## BEGIN Material for this exercise

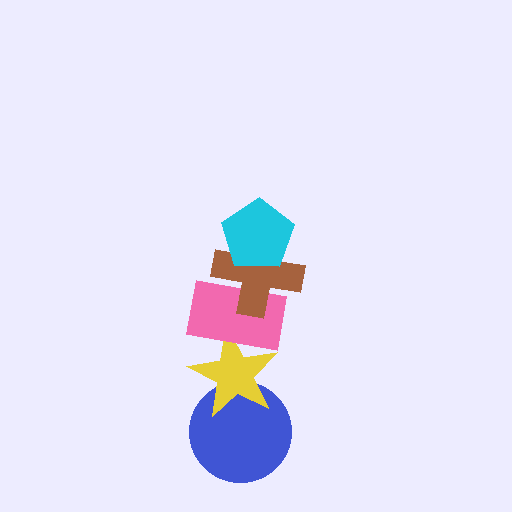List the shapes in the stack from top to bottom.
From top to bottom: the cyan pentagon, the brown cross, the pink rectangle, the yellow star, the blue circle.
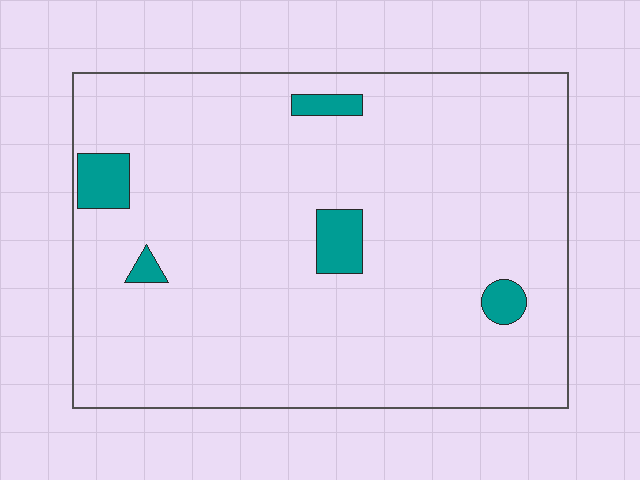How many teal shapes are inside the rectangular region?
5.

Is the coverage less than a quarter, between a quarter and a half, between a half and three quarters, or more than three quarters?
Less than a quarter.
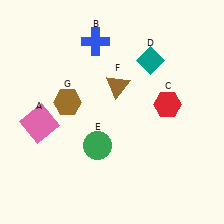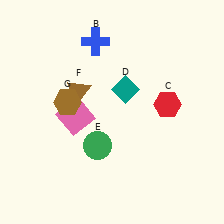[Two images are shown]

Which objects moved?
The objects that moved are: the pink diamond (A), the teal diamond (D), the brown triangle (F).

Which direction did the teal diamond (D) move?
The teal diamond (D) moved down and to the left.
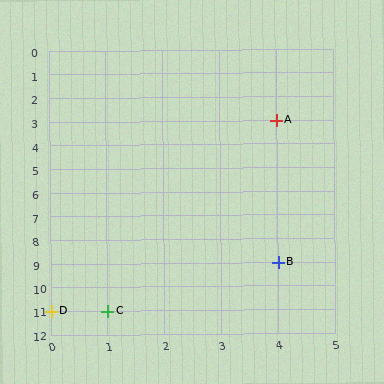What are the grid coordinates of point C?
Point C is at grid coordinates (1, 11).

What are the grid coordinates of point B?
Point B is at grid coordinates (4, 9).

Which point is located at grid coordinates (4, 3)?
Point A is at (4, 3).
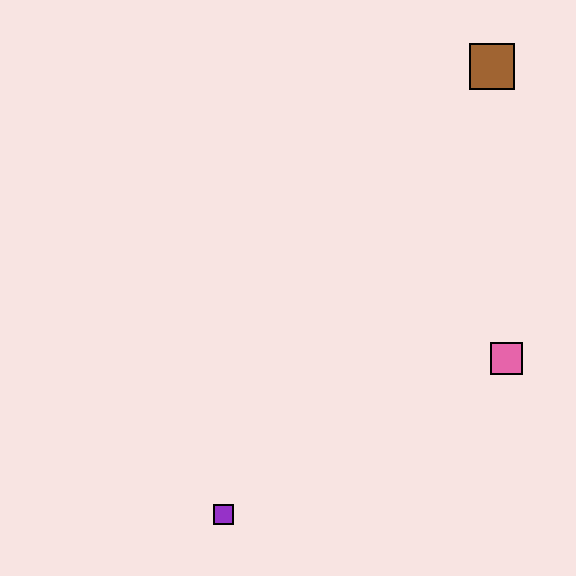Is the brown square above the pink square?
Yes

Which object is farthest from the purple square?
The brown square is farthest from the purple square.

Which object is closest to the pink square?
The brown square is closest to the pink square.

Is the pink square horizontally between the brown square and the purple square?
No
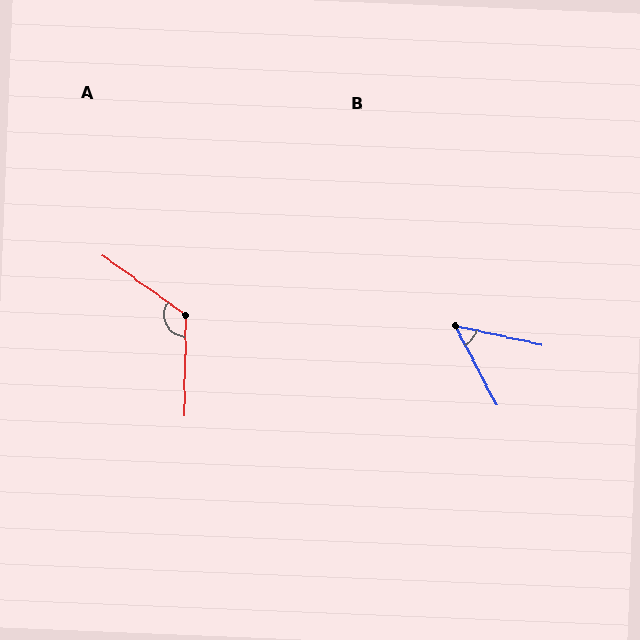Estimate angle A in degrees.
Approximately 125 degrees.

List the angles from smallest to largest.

## END Material for this exercise

Repeat the lines of the records verbatim, starting at the line containing "What are the grid coordinates of point B?" and stopping after the final line. Images stay out.

What are the grid coordinates of point B?
Point B is at grid coordinates (4, 9).

Which point is located at grid coordinates (4, 3)?
Point A is at (4, 3).
Is the brown square above the pink square?
Yes

Which object is farthest from the purple square?
The brown square is farthest from the purple square.

Which object is closest to the pink square?
The brown square is closest to the pink square.

Is the pink square horizontally between the brown square and the purple square?
No
Estimate angle A in degrees.
Approximately 125 degrees.

List the angles from smallest to largest.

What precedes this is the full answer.